▶ [TASK DESCRIPTION]
Starting at the line that contains "What are the", reproduce only the lines through the end of the data, exactly, including both the first and the last; skip the pictures.

[Visual geometry question entries]
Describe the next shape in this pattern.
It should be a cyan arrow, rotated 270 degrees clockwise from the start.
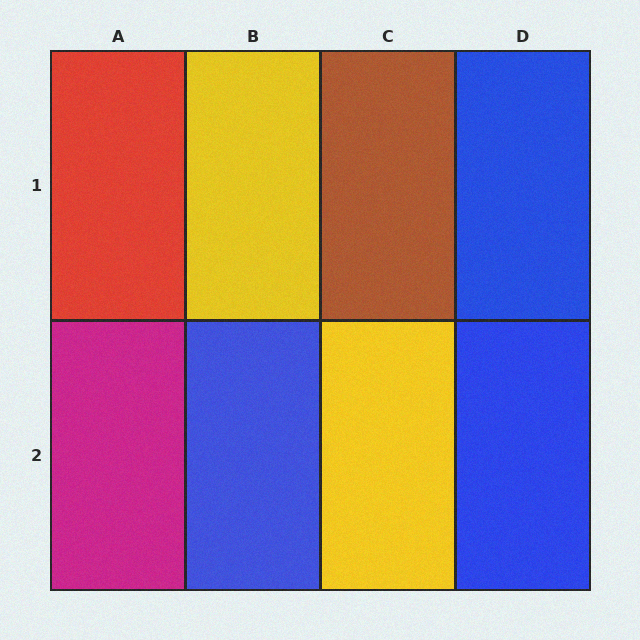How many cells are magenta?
1 cell is magenta.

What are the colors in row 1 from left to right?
Red, yellow, brown, blue.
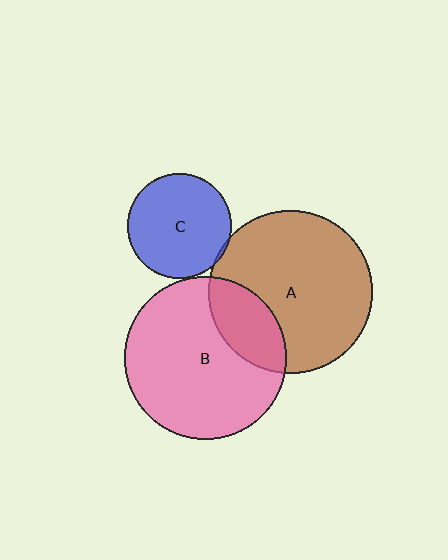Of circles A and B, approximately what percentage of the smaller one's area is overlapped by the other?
Approximately 25%.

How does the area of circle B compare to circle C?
Approximately 2.4 times.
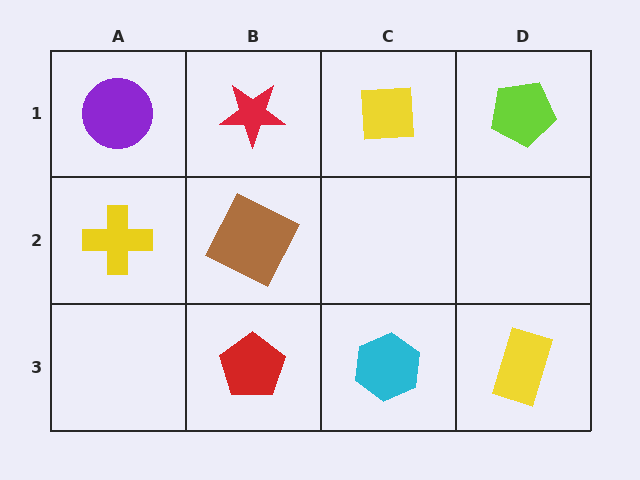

▶ [OUTPUT]
What are the colors in row 1 from left to right?
Red, yellow, brown, blue.
Of circles A and B, approximately what percentage of the smaller one's area is overlapped by the other?
Approximately 25%.

How does the area of circle B compare to circle C?
Approximately 2.4 times.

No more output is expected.